» **What is required**
Begin at the line containing "Is the teal" and copy exactly through the last line of the listing, skipping every picture.

[Items on figure properties]
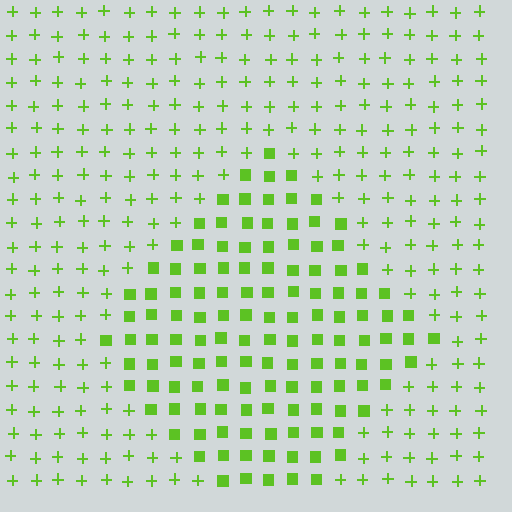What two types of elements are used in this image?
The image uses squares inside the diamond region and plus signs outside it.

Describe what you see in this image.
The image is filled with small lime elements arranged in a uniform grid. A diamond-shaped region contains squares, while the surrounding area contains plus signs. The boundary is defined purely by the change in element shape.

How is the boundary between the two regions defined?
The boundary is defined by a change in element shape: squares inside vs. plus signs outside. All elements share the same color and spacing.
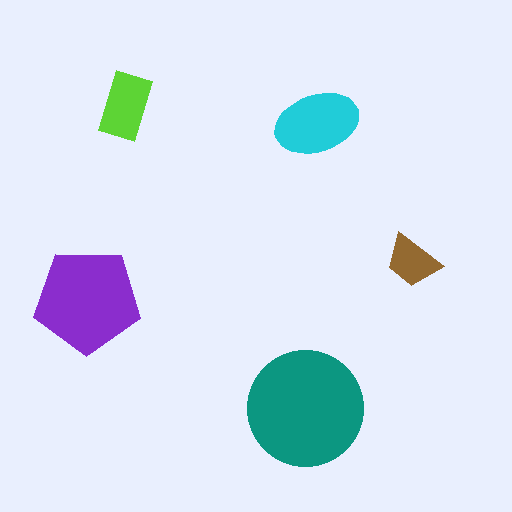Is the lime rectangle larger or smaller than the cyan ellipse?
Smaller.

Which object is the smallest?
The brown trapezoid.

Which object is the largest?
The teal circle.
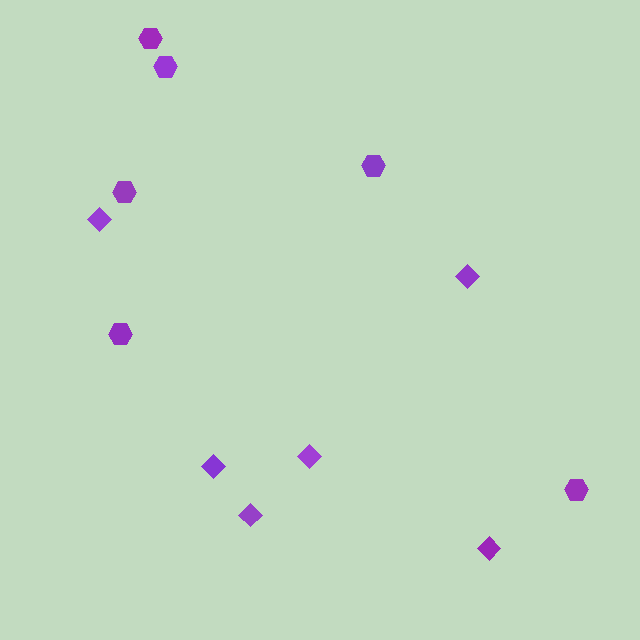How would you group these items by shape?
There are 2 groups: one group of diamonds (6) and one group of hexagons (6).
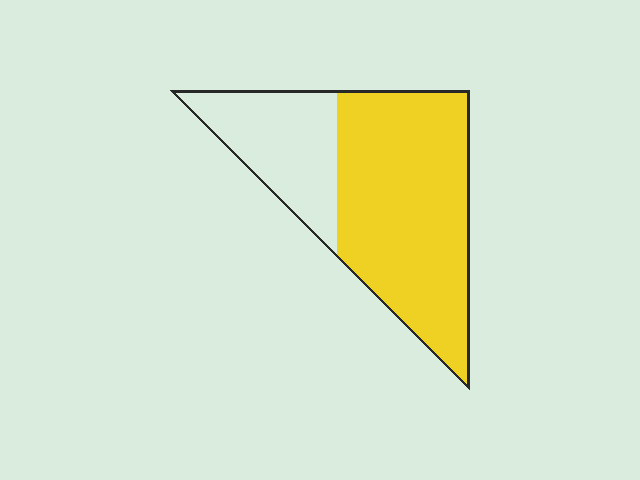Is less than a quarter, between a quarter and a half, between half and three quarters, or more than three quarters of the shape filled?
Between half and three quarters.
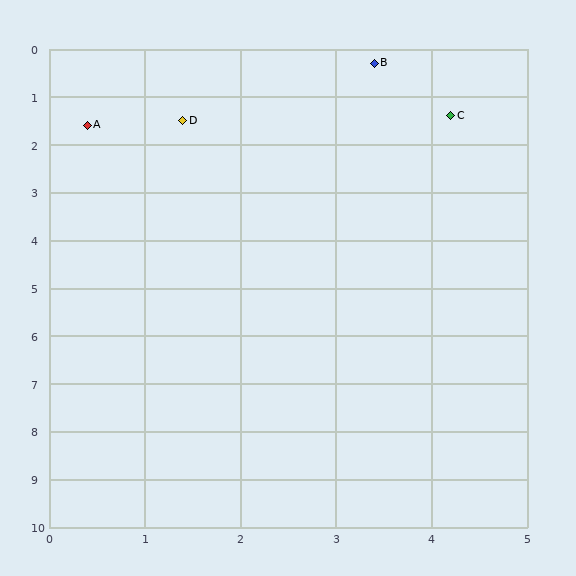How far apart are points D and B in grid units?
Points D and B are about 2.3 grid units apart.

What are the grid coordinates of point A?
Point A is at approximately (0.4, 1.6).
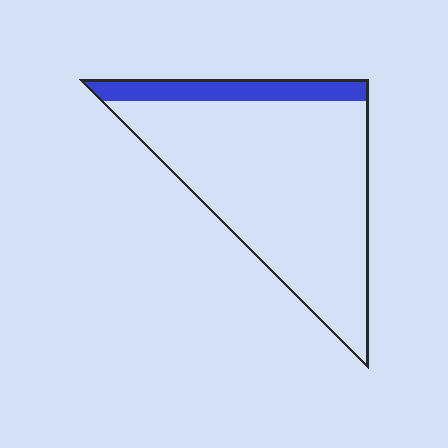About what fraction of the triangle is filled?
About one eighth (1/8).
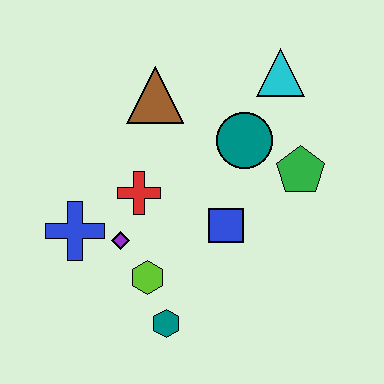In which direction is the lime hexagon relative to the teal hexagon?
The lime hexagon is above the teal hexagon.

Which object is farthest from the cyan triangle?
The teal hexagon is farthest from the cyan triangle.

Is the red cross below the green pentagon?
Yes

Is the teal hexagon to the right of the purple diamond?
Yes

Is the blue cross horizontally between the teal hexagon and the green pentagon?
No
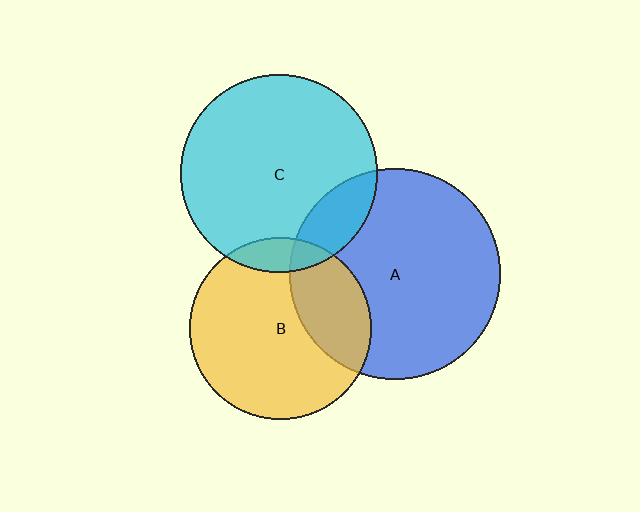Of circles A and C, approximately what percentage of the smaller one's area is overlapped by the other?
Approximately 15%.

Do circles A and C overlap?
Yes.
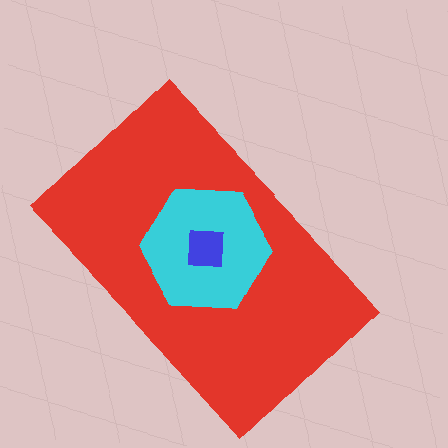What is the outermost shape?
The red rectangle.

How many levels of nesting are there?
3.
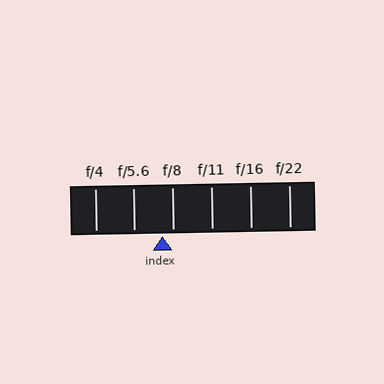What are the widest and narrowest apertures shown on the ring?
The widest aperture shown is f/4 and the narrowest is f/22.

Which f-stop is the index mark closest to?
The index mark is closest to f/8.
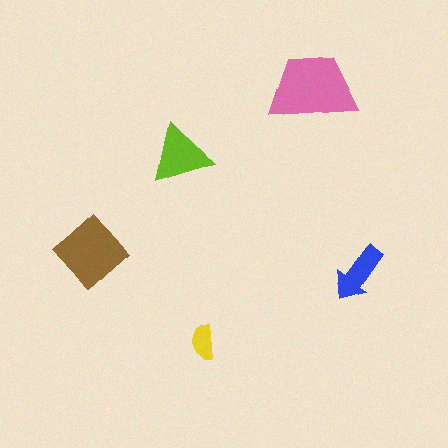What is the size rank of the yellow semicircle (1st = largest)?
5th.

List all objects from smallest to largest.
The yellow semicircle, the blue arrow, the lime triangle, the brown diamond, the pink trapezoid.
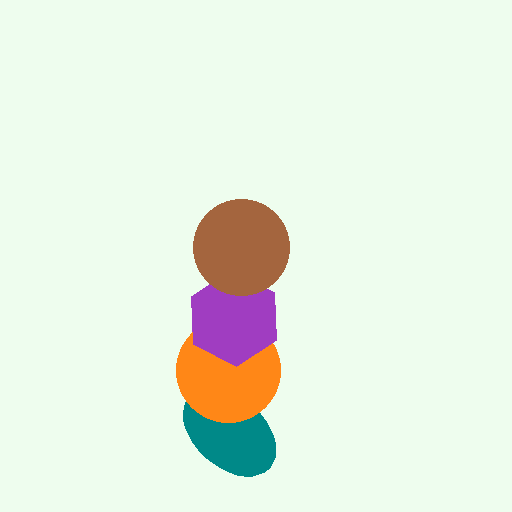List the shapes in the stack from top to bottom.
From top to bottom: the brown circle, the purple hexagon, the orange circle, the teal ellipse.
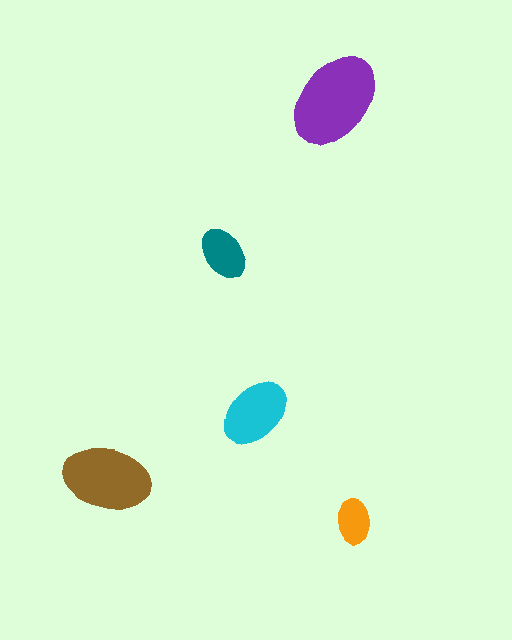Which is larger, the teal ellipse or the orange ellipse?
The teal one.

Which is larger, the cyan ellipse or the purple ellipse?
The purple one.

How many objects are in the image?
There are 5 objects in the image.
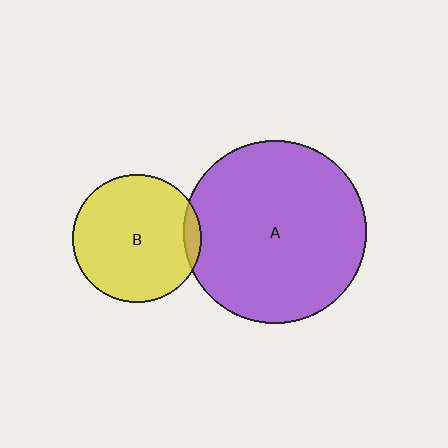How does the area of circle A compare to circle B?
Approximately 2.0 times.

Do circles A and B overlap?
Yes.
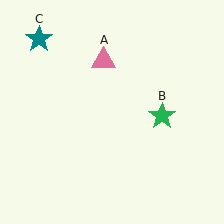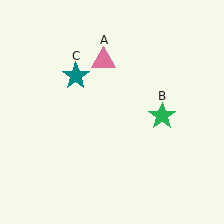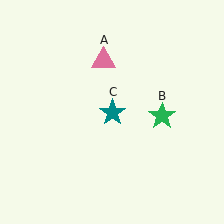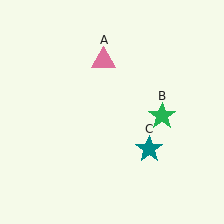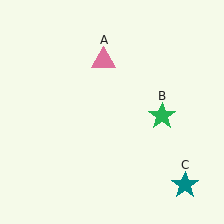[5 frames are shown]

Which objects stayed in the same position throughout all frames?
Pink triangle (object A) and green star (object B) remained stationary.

» **Answer for the task**
Is the teal hexagon to the right of the purple diamond?
Yes

Is the blue cross horizontally between the teal hexagon and the green pentagon?
No
Of circles A and C, approximately what percentage of the smaller one's area is overlapped by the other?
Approximately 15%.

Do circles A and C overlap?
Yes.
What is the outermost shape?
The red rectangle.

How many levels of nesting are there?
3.
What are the widest and narrowest apertures shown on the ring?
The widest aperture shown is f/4 and the narrowest is f/22.

Which f-stop is the index mark closest to?
The index mark is closest to f/8.
What is the size rank of the yellow semicircle (1st = largest)?
5th.

List all objects from smallest to largest.
The yellow semicircle, the blue arrow, the lime triangle, the brown diamond, the pink trapezoid.
List the shapes in the stack from top to bottom.
From top to bottom: the brown circle, the purple hexagon, the orange circle, the teal ellipse.
Which is larger, the teal ellipse or the orange ellipse?
The teal one.

Which is larger, the cyan ellipse or the purple ellipse?
The purple one.

How many objects are in the image?
There are 5 objects in the image.
How does the area of circle A compare to circle B?
Approximately 2.0 times.

Do circles A and B overlap?
Yes.
[5 frames are shown]

Which objects stayed in the same position throughout all frames?
Pink triangle (object A) and green star (object B) remained stationary.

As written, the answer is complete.